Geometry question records
►
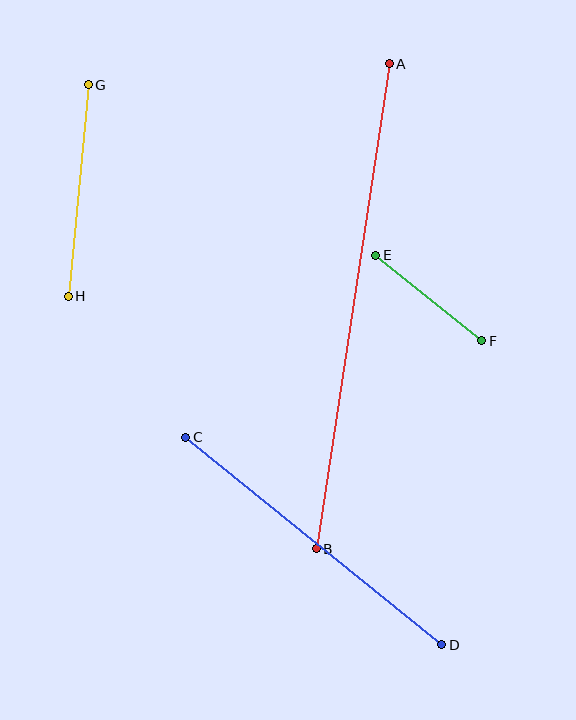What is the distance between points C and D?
The distance is approximately 330 pixels.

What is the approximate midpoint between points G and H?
The midpoint is at approximately (78, 190) pixels.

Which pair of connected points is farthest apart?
Points A and B are farthest apart.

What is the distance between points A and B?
The distance is approximately 491 pixels.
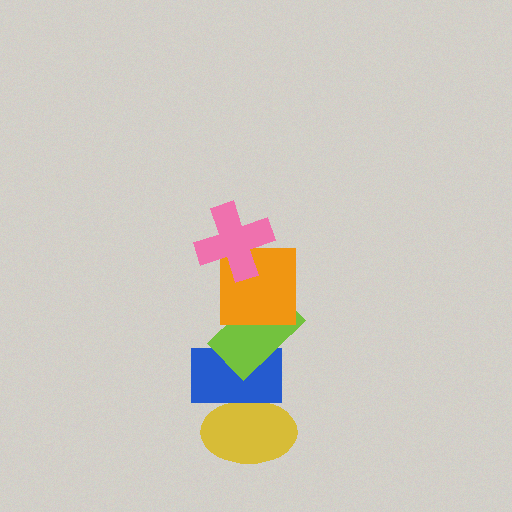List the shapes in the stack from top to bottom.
From top to bottom: the pink cross, the orange square, the lime rectangle, the blue rectangle, the yellow ellipse.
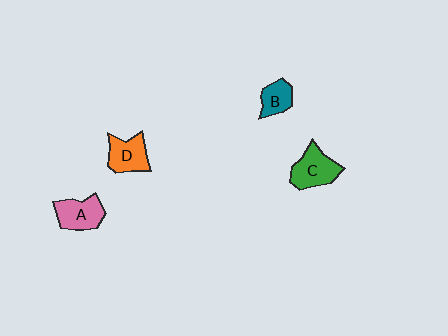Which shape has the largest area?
Shape C (green).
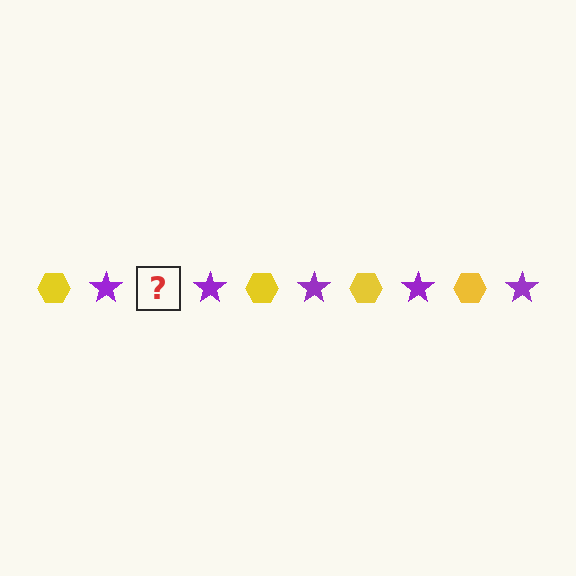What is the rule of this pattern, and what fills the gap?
The rule is that the pattern alternates between yellow hexagon and purple star. The gap should be filled with a yellow hexagon.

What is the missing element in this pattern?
The missing element is a yellow hexagon.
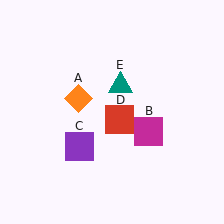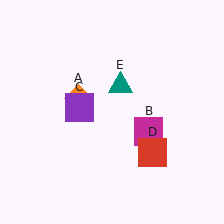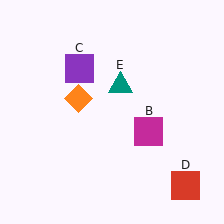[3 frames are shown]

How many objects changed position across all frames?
2 objects changed position: purple square (object C), red square (object D).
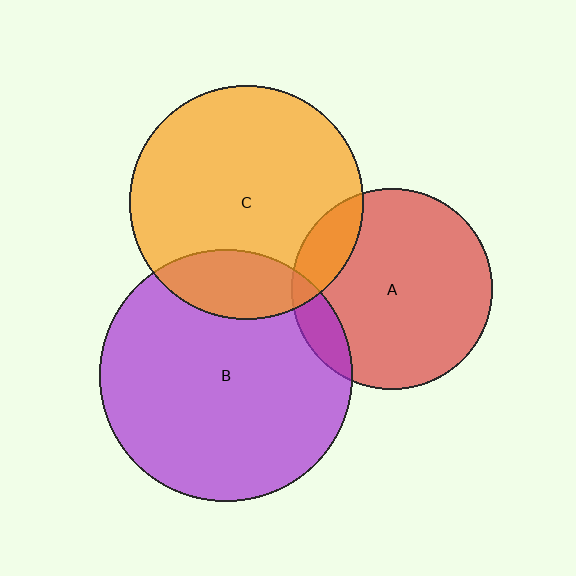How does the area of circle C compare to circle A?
Approximately 1.4 times.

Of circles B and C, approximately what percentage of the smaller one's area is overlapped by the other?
Approximately 20%.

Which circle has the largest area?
Circle B (purple).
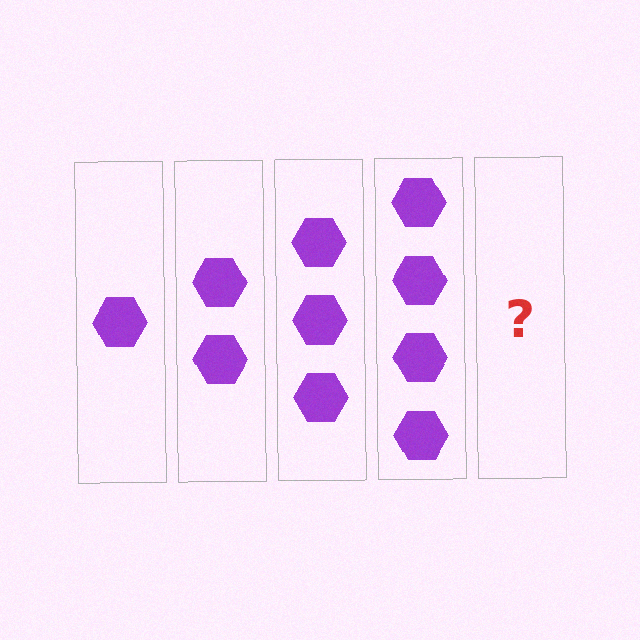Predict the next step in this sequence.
The next step is 5 hexagons.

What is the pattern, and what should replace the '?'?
The pattern is that each step adds one more hexagon. The '?' should be 5 hexagons.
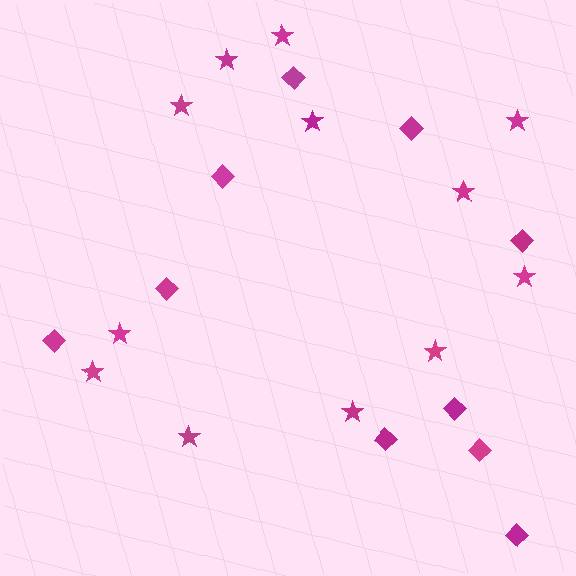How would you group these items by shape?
There are 2 groups: one group of stars (12) and one group of diamonds (10).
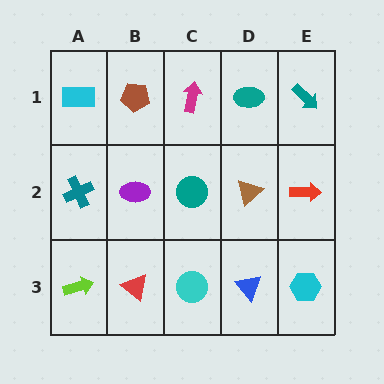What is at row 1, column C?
A magenta arrow.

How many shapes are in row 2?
5 shapes.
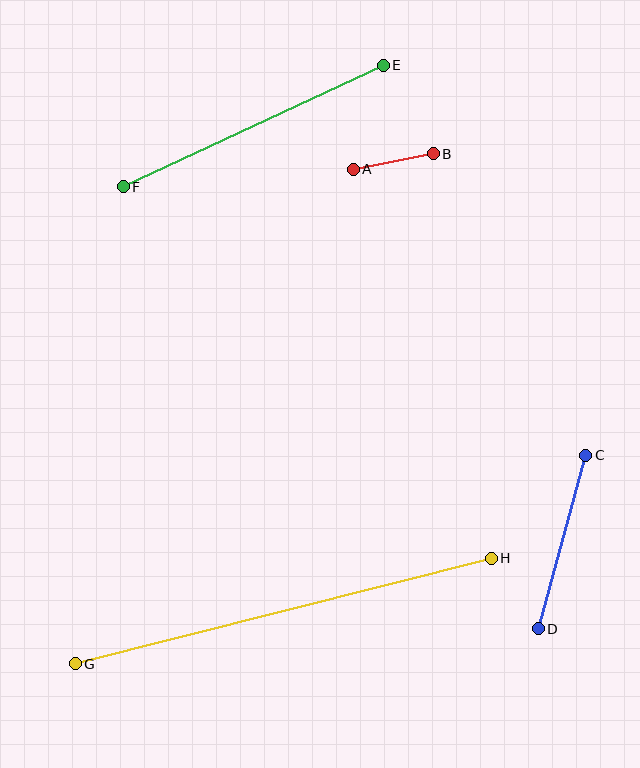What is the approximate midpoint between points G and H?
The midpoint is at approximately (283, 611) pixels.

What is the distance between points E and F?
The distance is approximately 287 pixels.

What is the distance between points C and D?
The distance is approximately 180 pixels.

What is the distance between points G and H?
The distance is approximately 429 pixels.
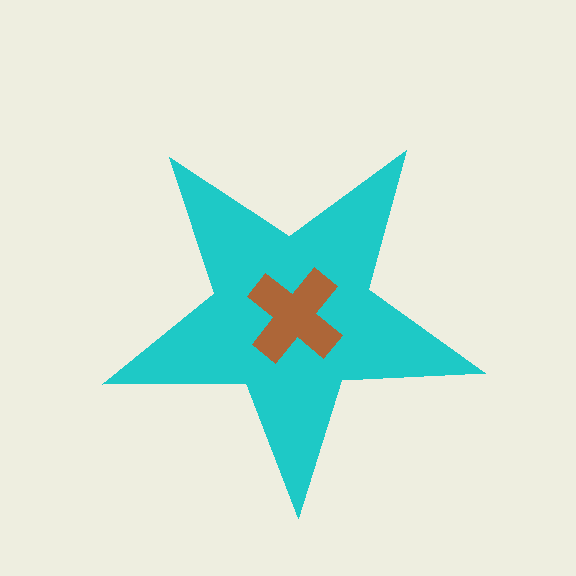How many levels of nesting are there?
2.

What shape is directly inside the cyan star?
The brown cross.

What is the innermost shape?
The brown cross.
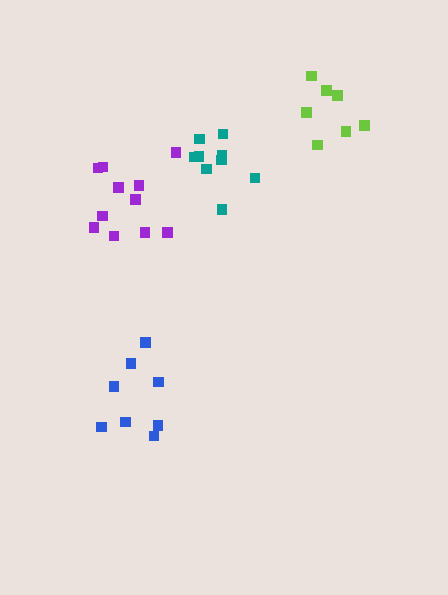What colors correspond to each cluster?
The clusters are colored: lime, teal, purple, blue.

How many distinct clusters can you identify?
There are 4 distinct clusters.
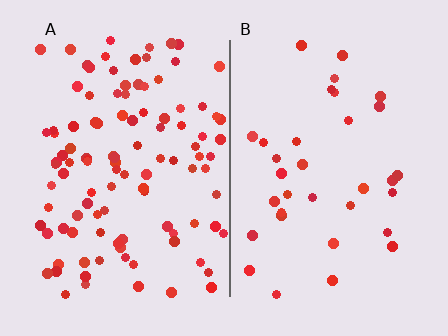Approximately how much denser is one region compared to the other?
Approximately 3.1× — region A over region B.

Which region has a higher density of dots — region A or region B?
A (the left).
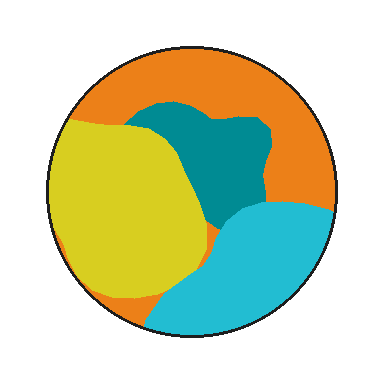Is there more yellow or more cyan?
Yellow.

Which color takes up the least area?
Teal, at roughly 15%.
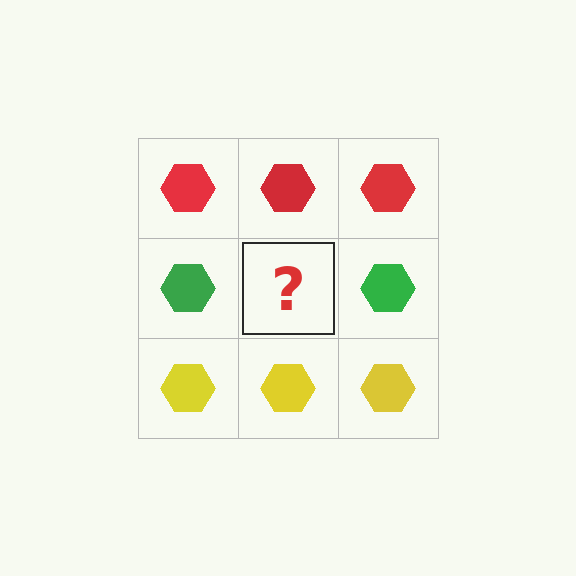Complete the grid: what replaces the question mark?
The question mark should be replaced with a green hexagon.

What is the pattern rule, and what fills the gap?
The rule is that each row has a consistent color. The gap should be filled with a green hexagon.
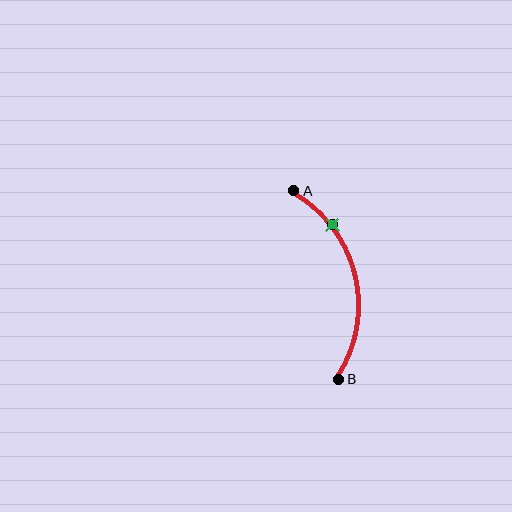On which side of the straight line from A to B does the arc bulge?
The arc bulges to the right of the straight line connecting A and B.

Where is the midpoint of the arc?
The arc midpoint is the point on the curve farthest from the straight line joining A and B. It sits to the right of that line.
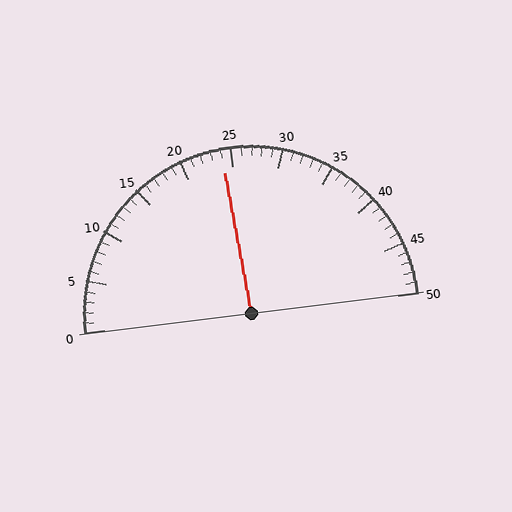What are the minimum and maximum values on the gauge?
The gauge ranges from 0 to 50.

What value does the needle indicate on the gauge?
The needle indicates approximately 24.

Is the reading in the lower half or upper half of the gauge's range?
The reading is in the lower half of the range (0 to 50).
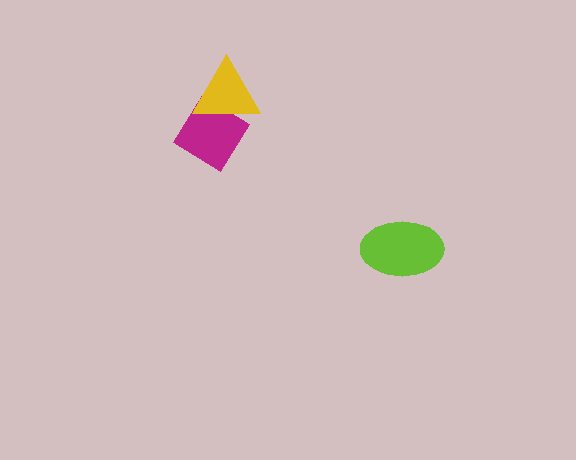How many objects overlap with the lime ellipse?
0 objects overlap with the lime ellipse.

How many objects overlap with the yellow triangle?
1 object overlaps with the yellow triangle.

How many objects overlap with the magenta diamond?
◄
## Requirements
Write out each entry exactly as given, but skip the pictures.

## Solution for this problem
What is the distance between points C and D?
The distance is approximately 330 pixels.

What is the approximate midpoint between points G and H?
The midpoint is at approximately (78, 190) pixels.

Which pair of connected points is farthest apart?
Points A and B are farthest apart.

What is the distance between points A and B?
The distance is approximately 491 pixels.
List the shapes in the stack from top to bottom.
From top to bottom: the pink cross, the orange square, the lime rectangle, the blue rectangle, the yellow ellipse.
Which shape has the largest area?
Shape C (green).
What is the rule of this pattern, and what fills the gap?
The rule is that the pattern alternates between yellow hexagon and purple star. The gap should be filled with a yellow hexagon.

What is the missing element in this pattern?
The missing element is a yellow hexagon.
[3 frames are shown]

How many objects changed position across all frames?
2 objects changed position: purple square (object C), red square (object D).
How does the area of circle C compare to circle A?
Approximately 1.4 times.

Of circles B and C, approximately what percentage of the smaller one's area is overlapped by the other?
Approximately 20%.

Which circle has the largest area?
Circle B (purple).
Predict the next step in this sequence.
The next step is 5 hexagons.

What is the pattern, and what should replace the '?'?
The pattern is that each step adds one more hexagon. The '?' should be 5 hexagons.
How would you group these items by shape?
There are 2 groups: one group of stars (12) and one group of diamonds (10).
What is at row 1, column C?
A magenta arrow.

How many shapes are in row 2?
5 shapes.
What is the approximate midpoint between points G and H?
The midpoint is at approximately (283, 611) pixels.

What is the distance between points E and F?
The distance is approximately 287 pixels.

What is the distance between points C and D?
The distance is approximately 180 pixels.

What is the distance between points G and H?
The distance is approximately 429 pixels.
How many levels of nesting are there?
2.

What shape is directly inside the cyan star?
The brown cross.

What is the innermost shape?
The brown cross.
What colors correspond to each cluster?
The clusters are colored: lime, teal, purple, blue.

How many distinct clusters can you identify?
There are 4 distinct clusters.
Approximately how much denser is one region compared to the other?
Approximately 3.1× — region A over region B.

Which region has a higher density of dots — region A or region B?
A (the left).
Is there more yellow or more cyan?
Yellow.

Which color takes up the least area?
Teal, at roughly 15%.
Complete the grid: what replaces the question mark?
The question mark should be replaced with a green hexagon.

What is the pattern rule, and what fills the gap?
The rule is that each row has a consistent color. The gap should be filled with a green hexagon.
On which side of the straight line from A to B does the arc bulge?
The arc bulges to the right of the straight line connecting A and B.

Where is the midpoint of the arc?
The arc midpoint is the point on the curve farthest from the straight line joining A and B. It sits to the right of that line.
What are the minimum and maximum values on the gauge?
The gauge ranges from 0 to 50.

What value does the needle indicate on the gauge?
The needle indicates approximately 24.

Is the reading in the lower half or upper half of the gauge's range?
The reading is in the lower half of the range (0 to 50).
How many objects overlap with the lime ellipse?
0 objects overlap with the lime ellipse.

How many objects overlap with the yellow triangle?
1 object overlaps with the yellow triangle.

How many objects overlap with the magenta diamond?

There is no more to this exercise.